**Set task**
Transcribe all of the records word for word, but omit the pictures.

(Data entries)
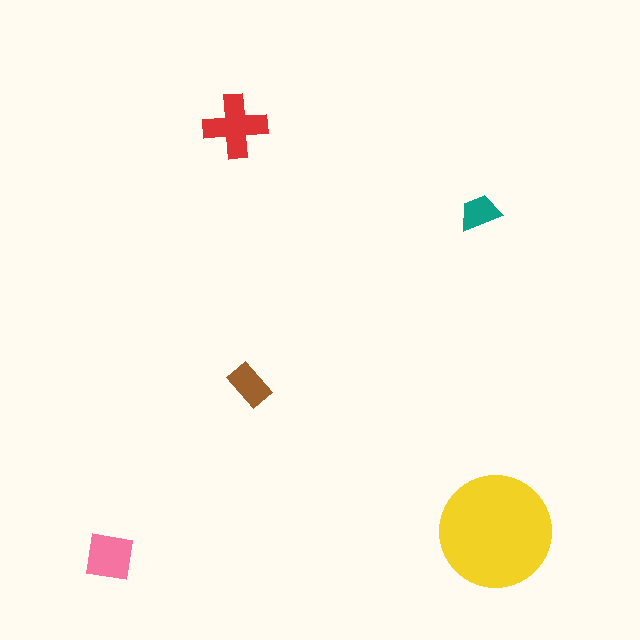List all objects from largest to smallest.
The yellow circle, the red cross, the pink square, the brown rectangle, the teal trapezoid.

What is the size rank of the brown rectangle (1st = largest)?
4th.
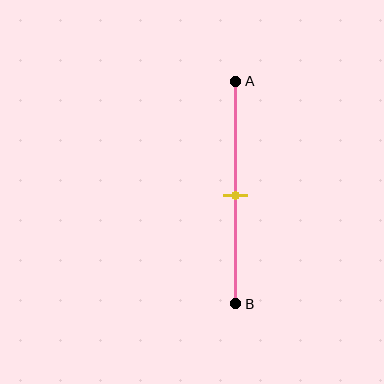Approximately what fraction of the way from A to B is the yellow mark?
The yellow mark is approximately 50% of the way from A to B.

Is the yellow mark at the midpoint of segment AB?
Yes, the mark is approximately at the midpoint.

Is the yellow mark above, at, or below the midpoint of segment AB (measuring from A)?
The yellow mark is approximately at the midpoint of segment AB.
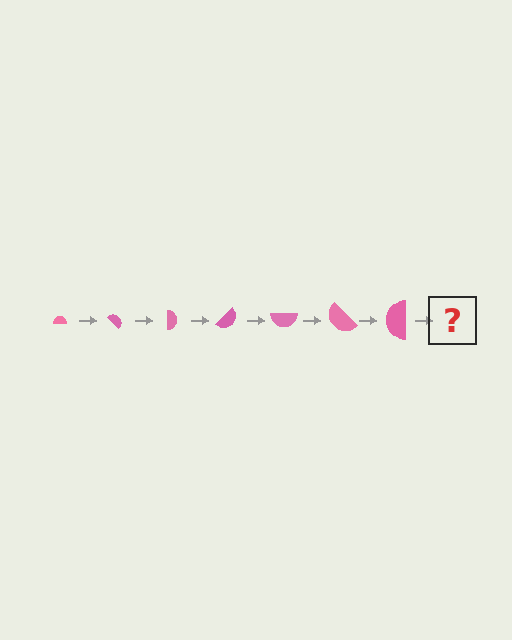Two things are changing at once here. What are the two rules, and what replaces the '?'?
The two rules are that the semicircle grows larger each step and it rotates 45 degrees clockwise each step. The '?' should be a semicircle, larger than the previous one and rotated 315 degrees clockwise from the start.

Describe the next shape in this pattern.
It should be a semicircle, larger than the previous one and rotated 315 degrees clockwise from the start.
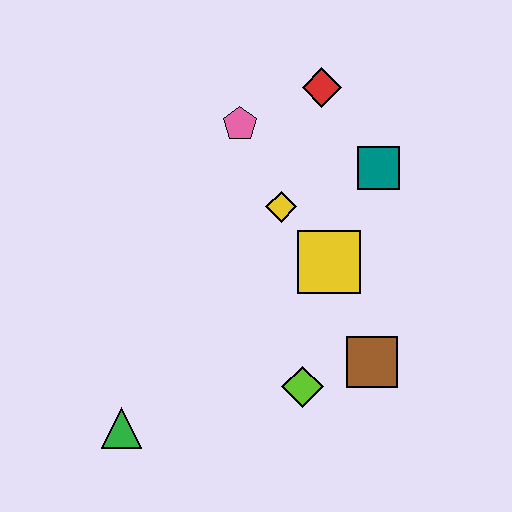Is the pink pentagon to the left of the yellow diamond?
Yes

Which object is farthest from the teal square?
The green triangle is farthest from the teal square.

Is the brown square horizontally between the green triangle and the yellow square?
No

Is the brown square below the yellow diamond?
Yes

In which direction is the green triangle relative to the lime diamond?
The green triangle is to the left of the lime diamond.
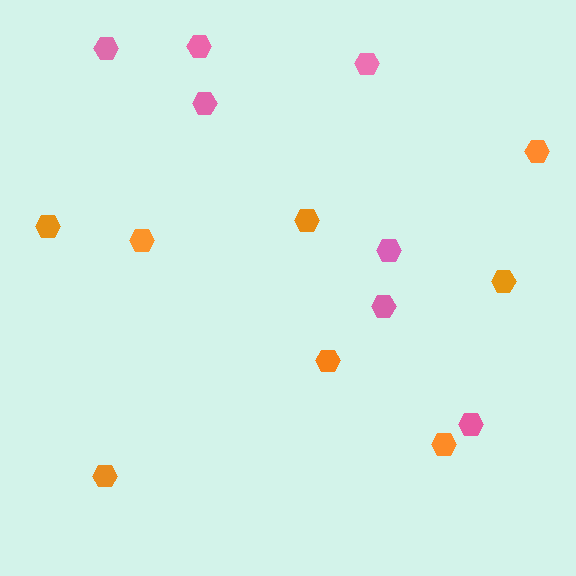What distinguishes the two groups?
There are 2 groups: one group of orange hexagons (8) and one group of pink hexagons (7).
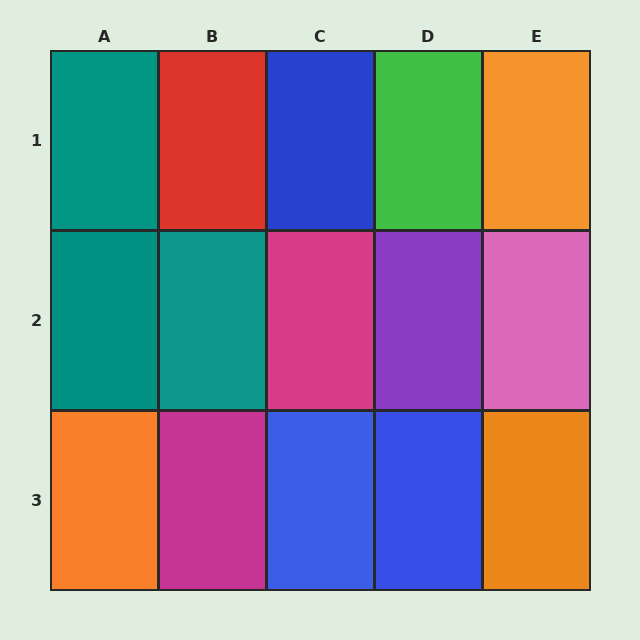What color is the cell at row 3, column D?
Blue.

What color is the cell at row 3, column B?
Magenta.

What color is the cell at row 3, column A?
Orange.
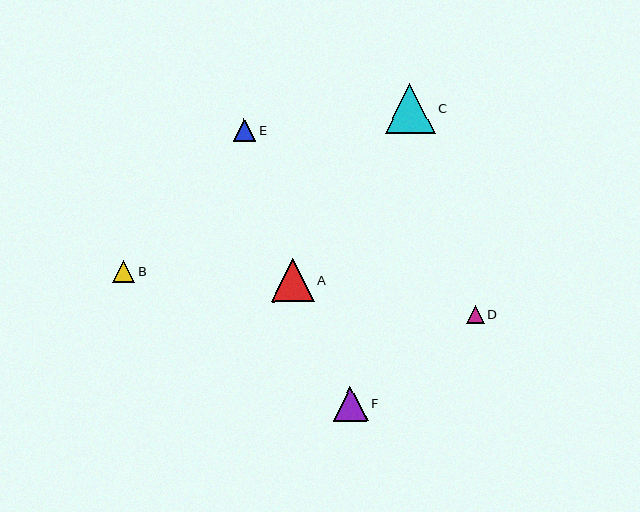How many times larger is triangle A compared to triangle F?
Triangle A is approximately 1.2 times the size of triangle F.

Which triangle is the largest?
Triangle C is the largest with a size of approximately 50 pixels.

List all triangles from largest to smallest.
From largest to smallest: C, A, F, B, E, D.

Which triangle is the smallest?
Triangle D is the smallest with a size of approximately 18 pixels.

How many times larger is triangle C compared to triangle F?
Triangle C is approximately 1.4 times the size of triangle F.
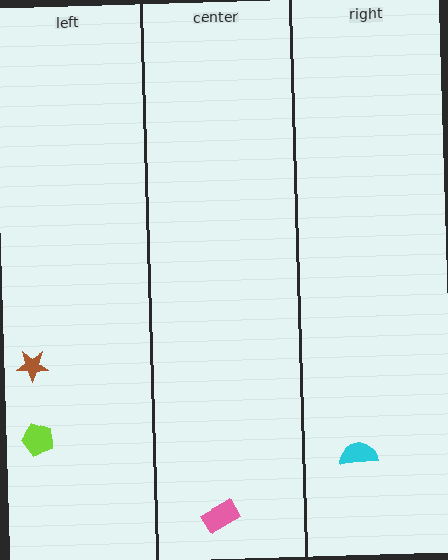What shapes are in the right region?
The cyan semicircle.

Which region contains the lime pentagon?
The left region.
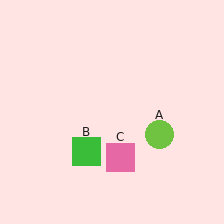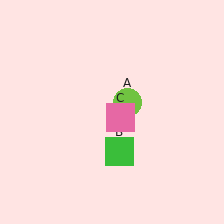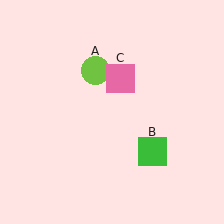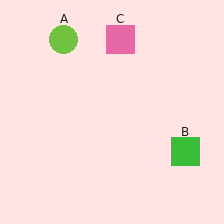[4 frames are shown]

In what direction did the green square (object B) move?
The green square (object B) moved right.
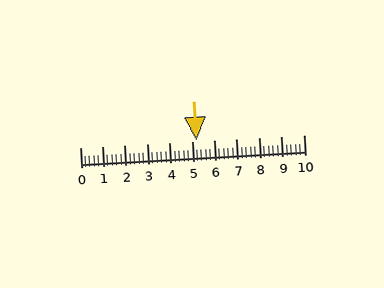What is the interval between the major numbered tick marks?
The major tick marks are spaced 1 units apart.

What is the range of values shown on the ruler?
The ruler shows values from 0 to 10.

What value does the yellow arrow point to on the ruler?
The yellow arrow points to approximately 5.2.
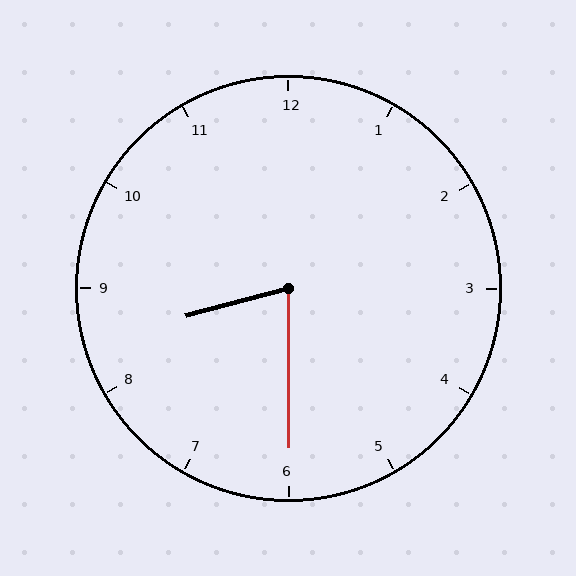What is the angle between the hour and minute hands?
Approximately 75 degrees.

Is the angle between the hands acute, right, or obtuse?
It is acute.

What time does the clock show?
8:30.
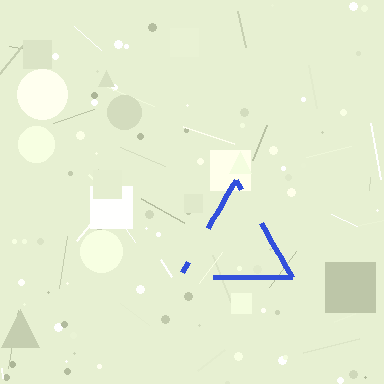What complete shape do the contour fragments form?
The contour fragments form a triangle.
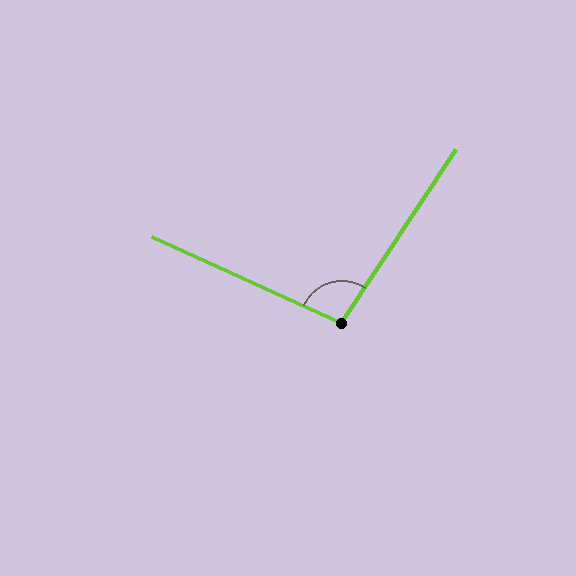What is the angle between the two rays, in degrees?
Approximately 99 degrees.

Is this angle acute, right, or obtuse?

**Exercise output**
List all objects from largest to smallest.
The yellow circle, the red cross, the pink square, the brown rectangle, the teal trapezoid.

What is the size rank of the brown rectangle (1st = largest)?
4th.
Approximately what fraction of the way from A to B is the yellow mark?
The yellow mark is approximately 50% of the way from A to B.

Is the yellow mark at the midpoint of segment AB?
Yes, the mark is approximately at the midpoint.

Is the yellow mark above, at, or below the midpoint of segment AB (measuring from A)?
The yellow mark is approximately at the midpoint of segment AB.
Two things are changing at once here. What are the two rules, and what replaces the '?'?
The two rules are that the semicircle grows larger each step and it rotates 45 degrees clockwise each step. The '?' should be a semicircle, larger than the previous one and rotated 315 degrees clockwise from the start.

Describe the next shape in this pattern.
It should be a semicircle, larger than the previous one and rotated 315 degrees clockwise from the start.
Is the pink pentagon to the left of the yellow diamond?
Yes

Which object is farthest from the teal square?
The green triangle is farthest from the teal square.

Is the brown square horizontally between the green triangle and the yellow square?
No

Is the brown square below the yellow diamond?
Yes

In which direction is the green triangle relative to the lime diamond?
The green triangle is to the left of the lime diamond.
What distinguishes the two groups?
There are 2 groups: one group of orange hexagons (8) and one group of pink hexagons (7).
What color is the cell at row 3, column D?
Blue.

What color is the cell at row 3, column B?
Magenta.

What color is the cell at row 3, column A?
Orange.
How many times larger is triangle A compared to triangle F?
Triangle A is approximately 1.2 times the size of triangle F.

Which triangle is the largest?
Triangle C is the largest with a size of approximately 50 pixels.

List all triangles from largest to smallest.
From largest to smallest: C, A, F, B, E, D.

Which triangle is the smallest?
Triangle D is the smallest with a size of approximately 18 pixels.

How many times larger is triangle C compared to triangle F?
Triangle C is approximately 1.4 times the size of triangle F.
What shapes are in the right region?
The cyan semicircle.

Which region contains the lime pentagon?
The left region.
[4 frames are shown]

In what direction did the green square (object B) move?
The green square (object B) moved right.
What is the interval between the major numbered tick marks?
The major tick marks are spaced 1 units apart.

What is the range of values shown on the ruler?
The ruler shows values from 0 to 10.

What value does the yellow arrow point to on the ruler?
The yellow arrow points to approximately 5.2.
What is the angle between the hour and minute hands?
Approximately 75 degrees.

Is the angle between the hands acute, right, or obtuse?
It is acute.

What time does the clock show?
8:30.
What complete shape do the contour fragments form?
The contour fragments form a triangle.
What is the angle between the two rays, in degrees?
Approximately 99 degrees.

Is this angle acute, right, or obtuse?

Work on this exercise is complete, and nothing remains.